Reproduce the listing below in full and without alteration, apart from its pictures.
Begin
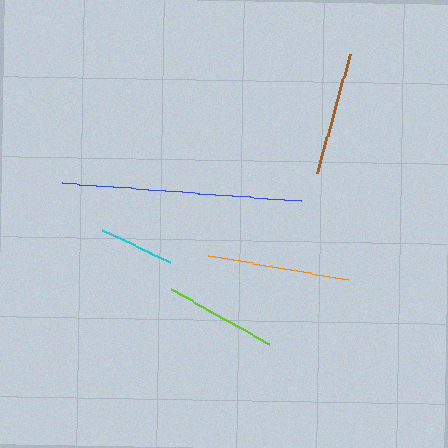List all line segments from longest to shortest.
From longest to shortest: blue, orange, brown and lime (about equal), cyan.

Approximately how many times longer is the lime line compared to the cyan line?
The lime line is approximately 1.5 times the length of the cyan line.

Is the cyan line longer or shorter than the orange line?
The orange line is longer than the cyan line.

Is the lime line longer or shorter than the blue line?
The blue line is longer than the lime line.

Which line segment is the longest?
The blue line is the longest at approximately 240 pixels.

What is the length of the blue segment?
The blue segment is approximately 240 pixels long.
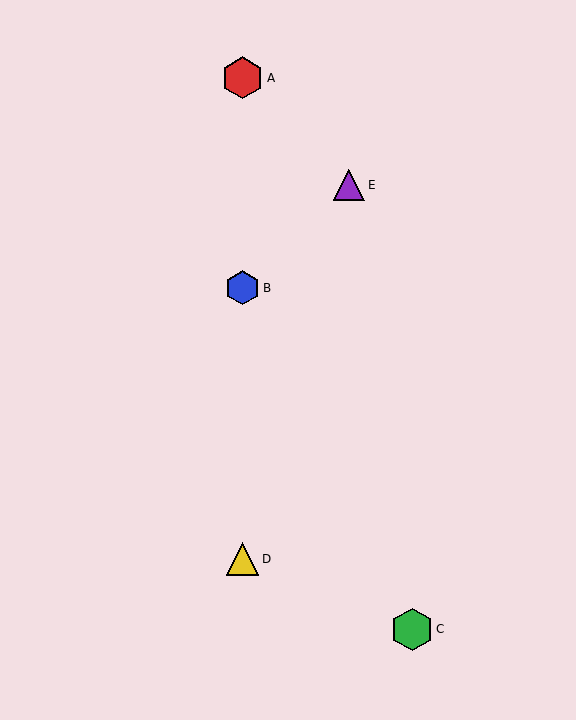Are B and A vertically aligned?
Yes, both are at x≈243.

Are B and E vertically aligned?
No, B is at x≈243 and E is at x≈349.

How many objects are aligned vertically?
3 objects (A, B, D) are aligned vertically.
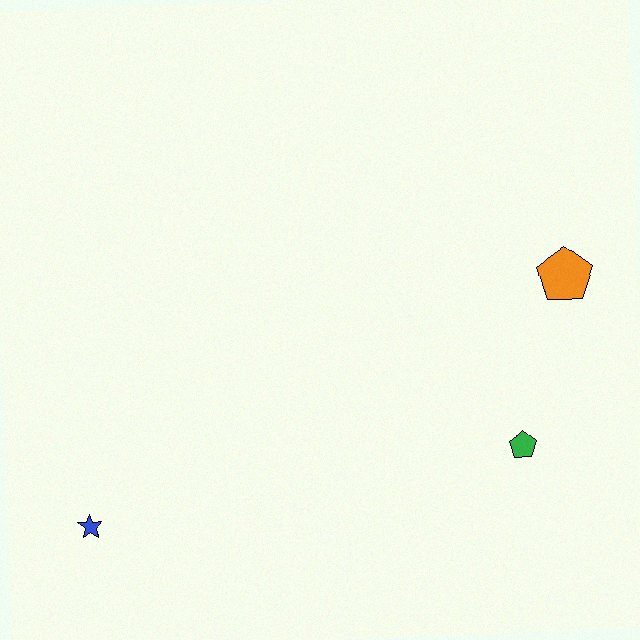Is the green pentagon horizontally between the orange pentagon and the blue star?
Yes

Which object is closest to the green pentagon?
The orange pentagon is closest to the green pentagon.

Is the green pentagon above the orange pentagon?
No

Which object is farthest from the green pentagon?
The blue star is farthest from the green pentagon.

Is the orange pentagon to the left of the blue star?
No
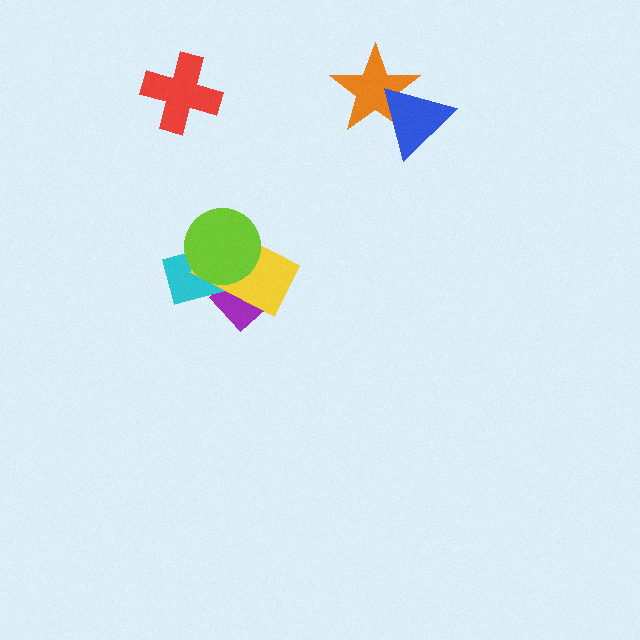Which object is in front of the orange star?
The blue triangle is in front of the orange star.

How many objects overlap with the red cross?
0 objects overlap with the red cross.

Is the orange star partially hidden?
Yes, it is partially covered by another shape.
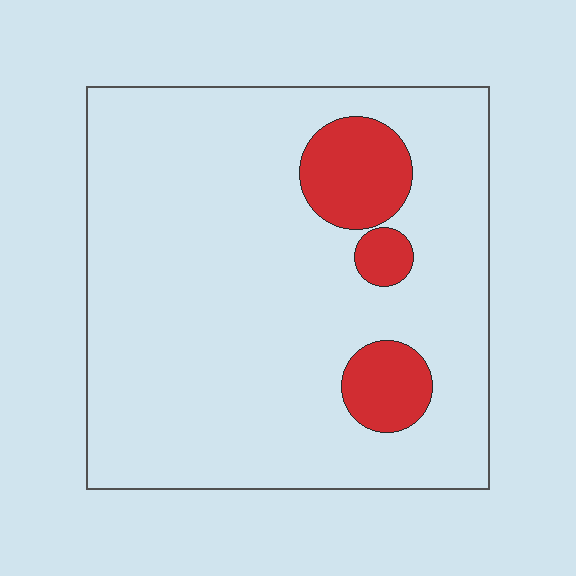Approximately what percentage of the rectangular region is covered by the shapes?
Approximately 10%.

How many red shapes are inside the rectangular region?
3.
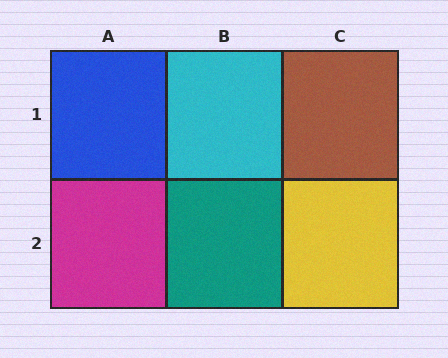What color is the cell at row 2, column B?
Teal.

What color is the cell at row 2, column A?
Magenta.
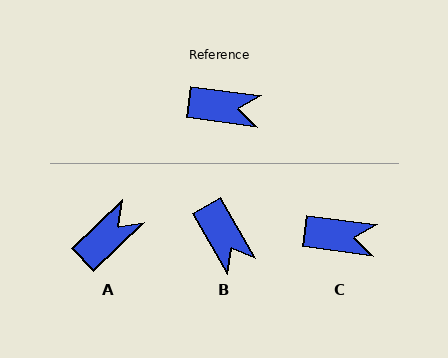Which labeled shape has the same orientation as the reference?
C.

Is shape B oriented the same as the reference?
No, it is off by about 53 degrees.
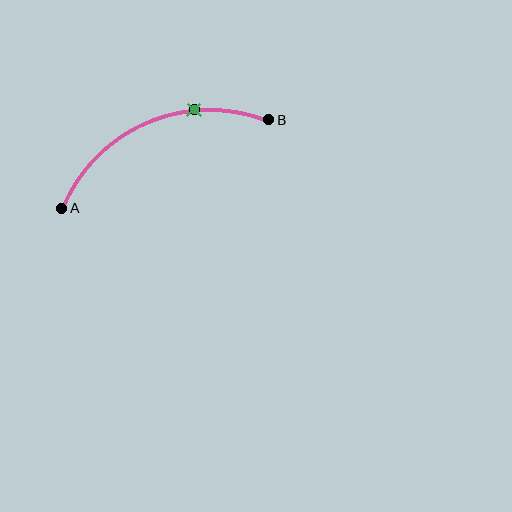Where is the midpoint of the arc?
The arc midpoint is the point on the curve farthest from the straight line joining A and B. It sits above that line.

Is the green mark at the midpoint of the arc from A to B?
No. The green mark lies on the arc but is closer to endpoint B. The arc midpoint would be at the point on the curve equidistant along the arc from both A and B.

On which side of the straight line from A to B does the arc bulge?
The arc bulges above the straight line connecting A and B.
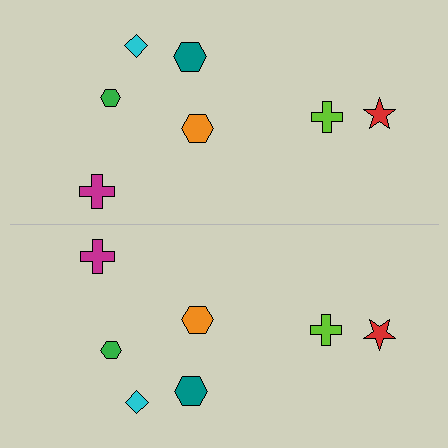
End
__THE OUTPUT__.
List all line segments from longest to shortest.
From longest to shortest: blue, orange, brown and lime (about equal), cyan.

Approximately how many times longer is the lime line compared to the cyan line?
The lime line is approximately 1.5 times the length of the cyan line.

Is the cyan line longer or shorter than the orange line?
The orange line is longer than the cyan line.

Is the lime line longer or shorter than the blue line?
The blue line is longer than the lime line.

Which line segment is the longest?
The blue line is the longest at approximately 240 pixels.

What is the length of the blue segment?
The blue segment is approximately 240 pixels long.
Are B and A vertically aligned?
Yes, both are at x≈243.

Are B and E vertically aligned?
No, B is at x≈243 and E is at x≈349.

How many objects are aligned vertically?
3 objects (A, B, D) are aligned vertically.
Is the green pentagon horizontally between the orange pentagon and the blue star?
Yes

Which object is closest to the green pentagon?
The orange pentagon is closest to the green pentagon.

Is the green pentagon above the orange pentagon?
No

Which object is farthest from the green pentagon?
The blue star is farthest from the green pentagon.

Is the orange pentagon to the left of the blue star?
No
Which object is in front of the orange star?
The blue triangle is in front of the orange star.

How many objects overlap with the red cross?
0 objects overlap with the red cross.

Is the orange star partially hidden?
Yes, it is partially covered by another shape.
Approximately what percentage of the rectangular region is covered by the shapes?
Approximately 10%.

How many red shapes are inside the rectangular region?
3.
What color is the cell at row 2, column B?
Teal.

What color is the cell at row 2, column A?
Magenta.
Which labeled shape has the same orientation as the reference?
C.

Is shape B oriented the same as the reference?
No, it is off by about 53 degrees.
Where is the midpoint of the arc?
The arc midpoint is the point on the curve farthest from the straight line joining A and B. It sits above that line.

Is the green mark at the midpoint of the arc from A to B?
No. The green mark lies on the arc but is closer to endpoint B. The arc midpoint would be at the point on the curve equidistant along the arc from both A and B.

On which side of the straight line from A to B does the arc bulge?
The arc bulges above the straight line connecting A and B.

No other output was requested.